Set exercise:
Retype the records below word for word and omit any image.

Records to use:
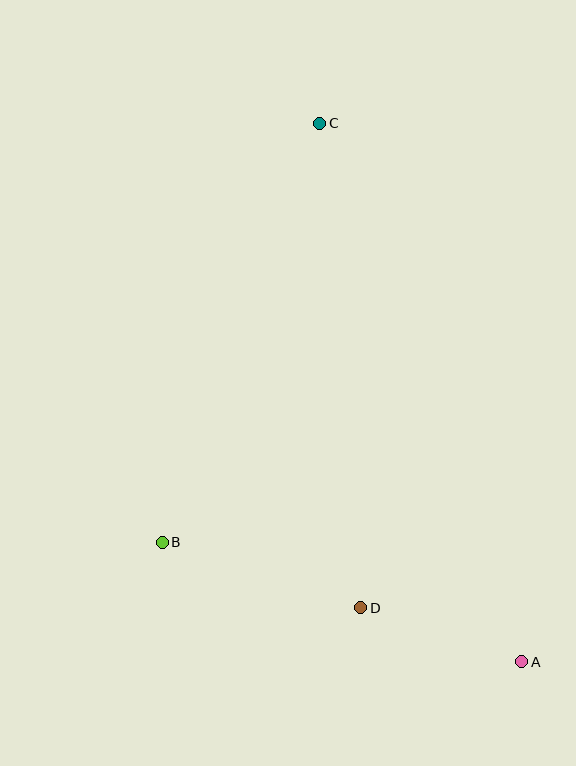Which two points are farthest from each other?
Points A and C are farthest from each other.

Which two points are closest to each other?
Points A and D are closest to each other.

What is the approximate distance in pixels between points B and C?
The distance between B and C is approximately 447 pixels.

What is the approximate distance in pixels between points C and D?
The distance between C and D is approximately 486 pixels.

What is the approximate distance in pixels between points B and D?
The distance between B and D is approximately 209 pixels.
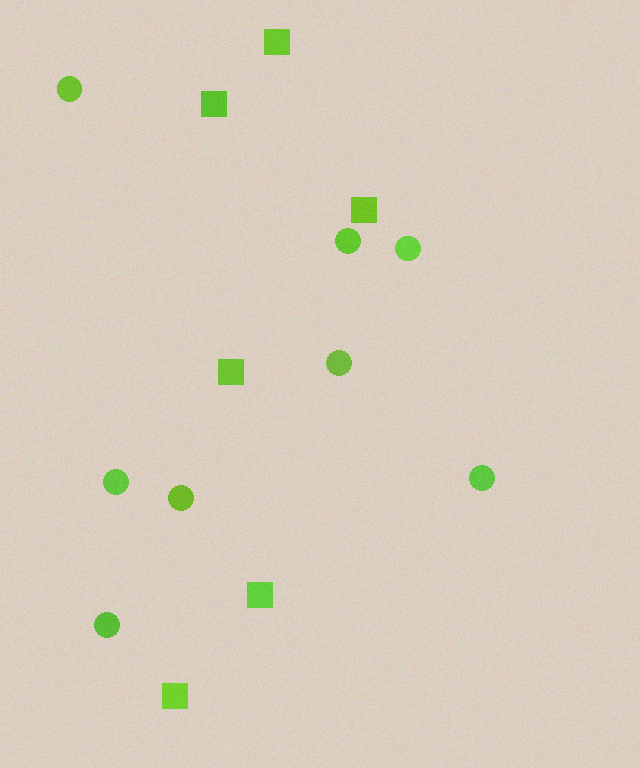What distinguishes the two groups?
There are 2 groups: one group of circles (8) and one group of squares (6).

Task output:
Which two points are farthest from each other?
Points A and C are farthest from each other.

Which two points are closest to each other?
Points A and D are closest to each other.

What is the approximate distance in pixels between points B and C?
The distance between B and C is approximately 447 pixels.

What is the approximate distance in pixels between points C and D?
The distance between C and D is approximately 486 pixels.

What is the approximate distance in pixels between points B and D?
The distance between B and D is approximately 209 pixels.
What distinguishes the two groups?
There are 2 groups: one group of circles (8) and one group of squares (6).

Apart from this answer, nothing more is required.